- _Problem requirements_:
Nothing outside the lines from the one containing "What value does" through the one containing "Is the blue" should be copied, and no pictures either. Copy those lines exactly.

- _Material to process_:
** BEGIN **
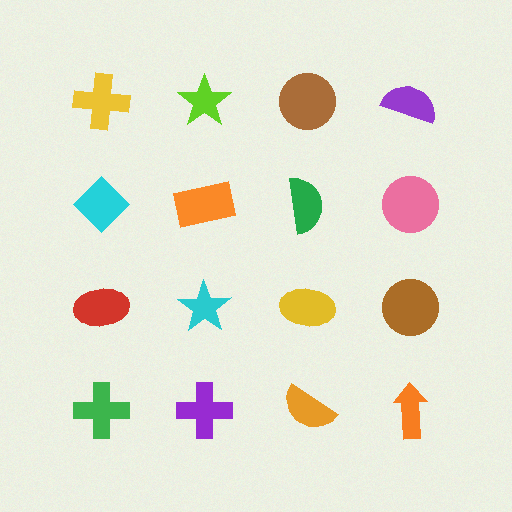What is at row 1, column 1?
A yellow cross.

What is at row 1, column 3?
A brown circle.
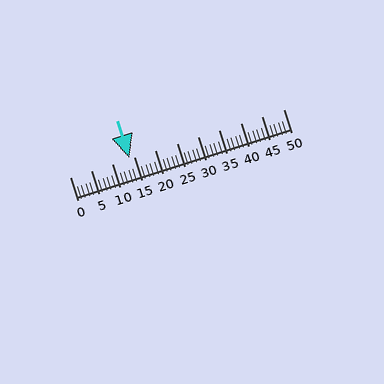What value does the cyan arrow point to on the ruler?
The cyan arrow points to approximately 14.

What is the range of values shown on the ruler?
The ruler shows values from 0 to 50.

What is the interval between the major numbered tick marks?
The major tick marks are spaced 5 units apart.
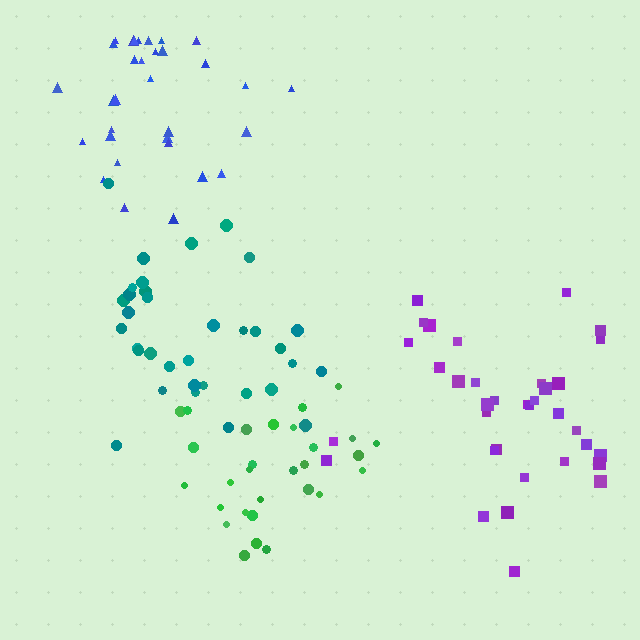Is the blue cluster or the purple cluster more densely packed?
** END **
** BEGIN **
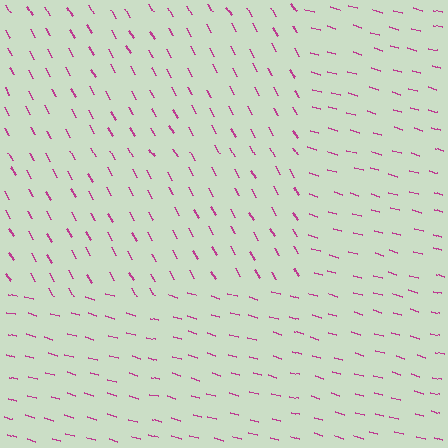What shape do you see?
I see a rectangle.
** END **
- _Result for this task_:
What value does the cyan arrow point to on the ruler?
The cyan arrow points to approximately 14.

What is the range of values shown on the ruler?
The ruler shows values from 0 to 50.

What is the interval between the major numbered tick marks?
The major tick marks are spaced 5 units apart.
Is the blue cluster or the purple cluster more densely packed?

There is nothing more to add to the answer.